• _Description of the task_
With the pictures omitted, write out the entries that follow exactly as they stand.

• _Working data_
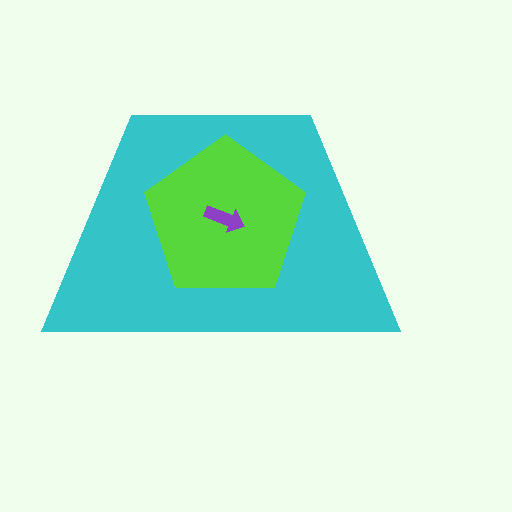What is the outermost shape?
The cyan trapezoid.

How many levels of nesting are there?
3.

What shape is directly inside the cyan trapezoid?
The lime pentagon.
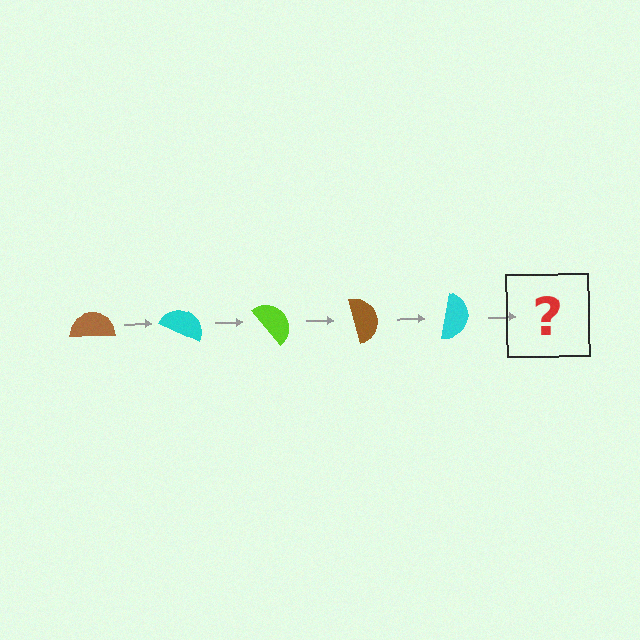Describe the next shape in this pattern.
It should be a lime semicircle, rotated 125 degrees clockwise from the start.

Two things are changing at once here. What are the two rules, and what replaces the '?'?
The two rules are that it rotates 25 degrees clockwise each step and the color cycles through brown, cyan, and lime. The '?' should be a lime semicircle, rotated 125 degrees clockwise from the start.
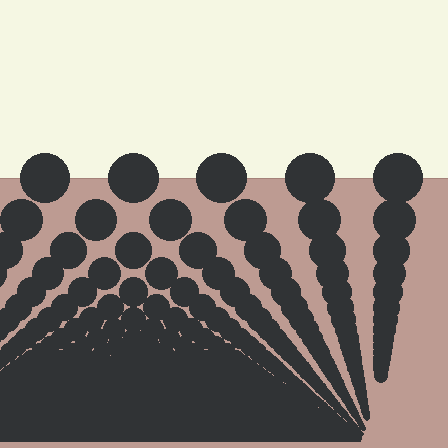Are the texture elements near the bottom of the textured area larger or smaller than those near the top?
Smaller. The gradient is inverted — elements near the bottom are smaller and denser.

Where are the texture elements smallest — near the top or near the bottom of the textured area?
Near the bottom.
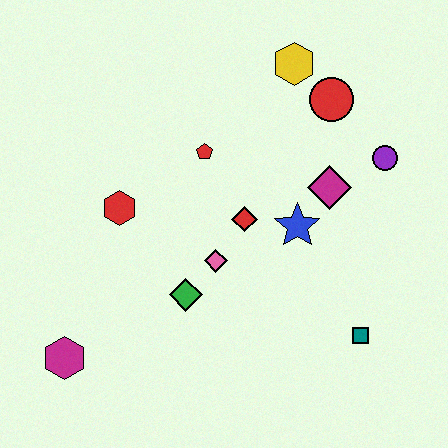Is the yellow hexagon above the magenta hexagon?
Yes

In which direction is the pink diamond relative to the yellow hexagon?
The pink diamond is below the yellow hexagon.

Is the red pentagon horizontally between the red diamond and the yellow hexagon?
No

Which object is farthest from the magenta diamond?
The magenta hexagon is farthest from the magenta diamond.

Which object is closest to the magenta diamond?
The blue star is closest to the magenta diamond.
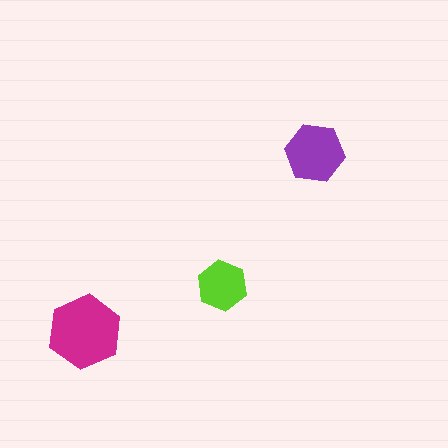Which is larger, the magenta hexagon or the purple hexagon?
The magenta one.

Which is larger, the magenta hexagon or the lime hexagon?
The magenta one.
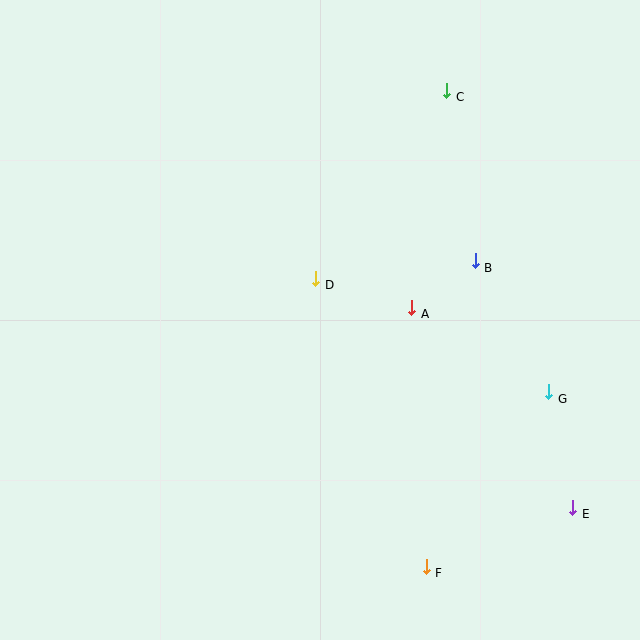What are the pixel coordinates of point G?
Point G is at (549, 399).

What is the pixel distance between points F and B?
The distance between F and B is 309 pixels.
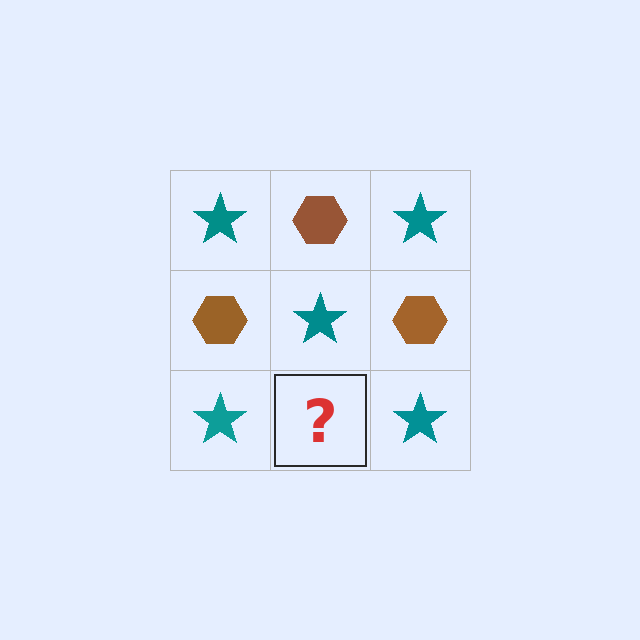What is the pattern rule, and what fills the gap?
The rule is that it alternates teal star and brown hexagon in a checkerboard pattern. The gap should be filled with a brown hexagon.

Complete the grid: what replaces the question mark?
The question mark should be replaced with a brown hexagon.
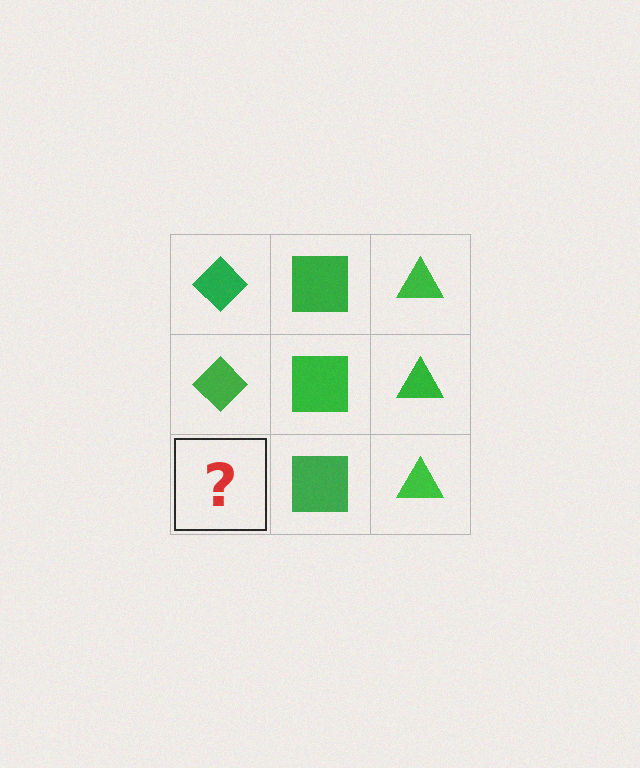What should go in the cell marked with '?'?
The missing cell should contain a green diamond.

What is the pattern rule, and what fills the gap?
The rule is that each column has a consistent shape. The gap should be filled with a green diamond.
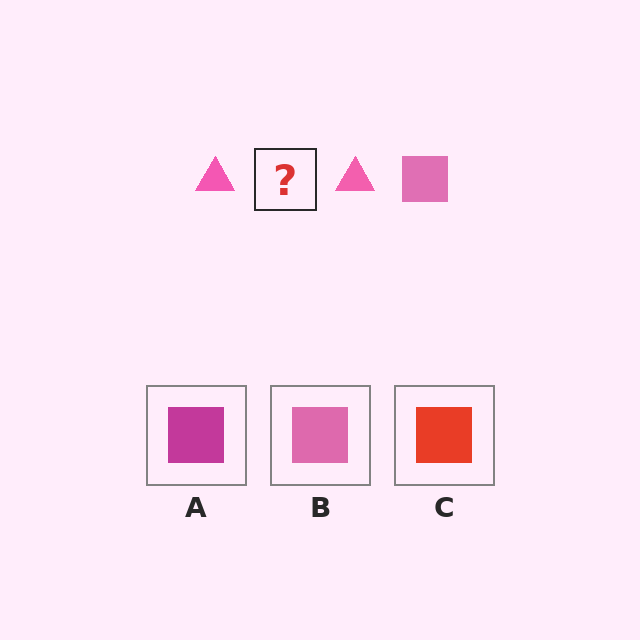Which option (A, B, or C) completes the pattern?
B.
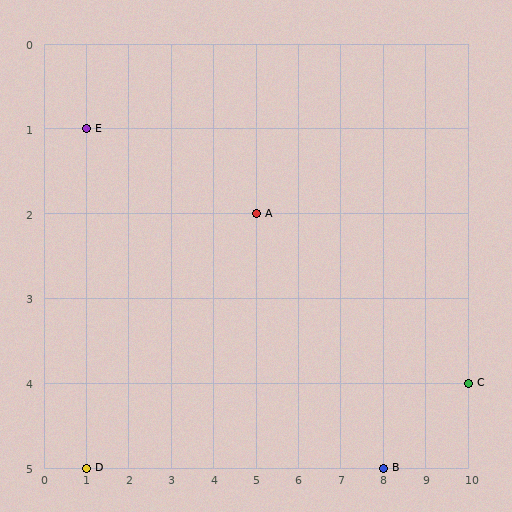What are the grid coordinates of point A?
Point A is at grid coordinates (5, 2).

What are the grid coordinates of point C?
Point C is at grid coordinates (10, 4).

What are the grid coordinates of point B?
Point B is at grid coordinates (8, 5).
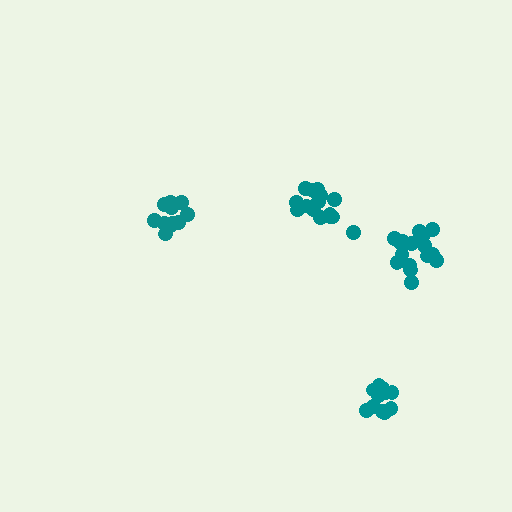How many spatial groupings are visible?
There are 4 spatial groupings.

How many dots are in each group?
Group 1: 16 dots, Group 2: 12 dots, Group 3: 11 dots, Group 4: 16 dots (55 total).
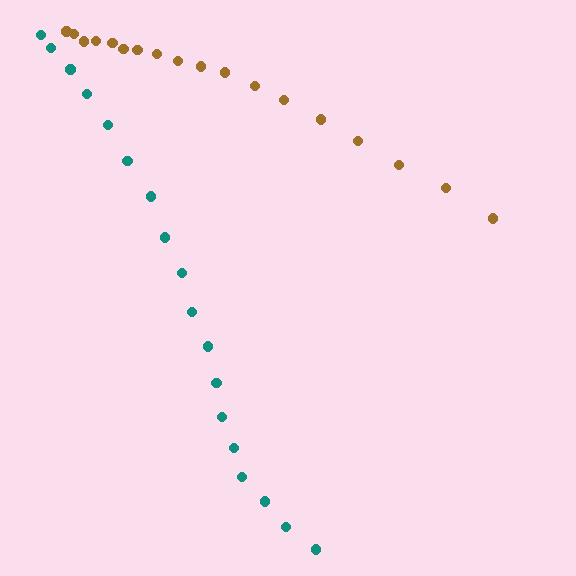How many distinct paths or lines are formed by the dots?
There are 2 distinct paths.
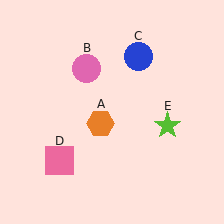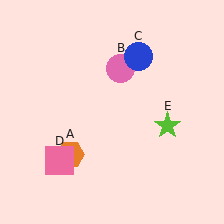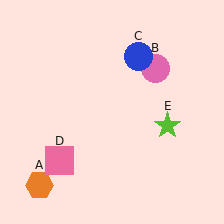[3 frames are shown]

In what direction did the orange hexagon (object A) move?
The orange hexagon (object A) moved down and to the left.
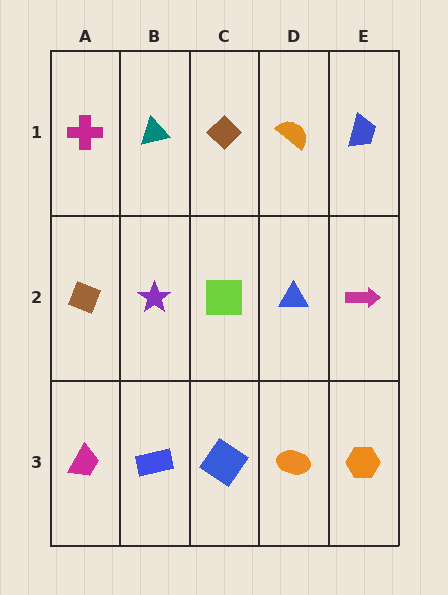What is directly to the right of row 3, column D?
An orange hexagon.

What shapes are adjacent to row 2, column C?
A brown diamond (row 1, column C), a blue diamond (row 3, column C), a purple star (row 2, column B), a blue triangle (row 2, column D).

• _Finished task_
What is the outermost shape?
The cyan trapezoid.

How many levels of nesting are there?
3.

What shape is directly inside the cyan trapezoid?
The lime pentagon.
Describe the next shape in this pattern.
It should be a lime semicircle, rotated 125 degrees clockwise from the start.

Two things are changing at once here. What are the two rules, and what replaces the '?'?
The two rules are that it rotates 25 degrees clockwise each step and the color cycles through brown, cyan, and lime. The '?' should be a lime semicircle, rotated 125 degrees clockwise from the start.
Are the texture elements near the bottom of the textured area larger or smaller than those near the top?
Smaller. The gradient is inverted — elements near the bottom are smaller and denser.

Where are the texture elements smallest — near the top or near the bottom of the textured area?
Near the bottom.
Is the yellow hexagon above the magenta hexagon?
Yes

In which direction is the pink diamond relative to the yellow hexagon?
The pink diamond is below the yellow hexagon.

Is the red pentagon horizontally between the red diamond and the yellow hexagon?
No

Which object is farthest from the magenta diamond?
The magenta hexagon is farthest from the magenta diamond.

Which object is closest to the magenta diamond?
The blue star is closest to the magenta diamond.
Which is larger, the magenta hexagon or the purple hexagon?
The magenta one.

Which is larger, the magenta hexagon or the lime hexagon?
The magenta one.
What are the pixel coordinates of point G?
Point G is at (549, 399).

What is the pixel distance between points F and B?
The distance between F and B is 309 pixels.
What is the pattern rule, and what fills the gap?
The rule is that it alternates teal star and brown hexagon in a checkerboard pattern. The gap should be filled with a brown hexagon.

Complete the grid: what replaces the question mark?
The question mark should be replaced with a brown hexagon.
What should go in the cell marked with '?'?
The missing cell should contain a green diamond.

What is the pattern rule, and what fills the gap?
The rule is that each column has a consistent shape. The gap should be filled with a green diamond.
Which option (A, B, or C) completes the pattern?
B.
What are the grid coordinates of point A?
Point A is at grid coordinates (5, 2).

What are the grid coordinates of point C?
Point C is at grid coordinates (10, 4).

What are the grid coordinates of point B?
Point B is at grid coordinates (8, 5).
How many spatial groupings are visible?
There are 4 spatial groupings.

How many dots are in each group?
Group 1: 16 dots, Group 2: 12 dots, Group 3: 11 dots, Group 4: 16 dots (55 total).
How many distinct paths or lines are formed by the dots?
There are 2 distinct paths.
[3 frames are shown]

In what direction did the orange hexagon (object A) move?
The orange hexagon (object A) moved down and to the left.
What is directly to the right of row 3, column D?
An orange hexagon.

What shapes are adjacent to row 2, column C?
A brown diamond (row 1, column C), a blue diamond (row 3, column C), a purple star (row 2, column B), a blue triangle (row 2, column D).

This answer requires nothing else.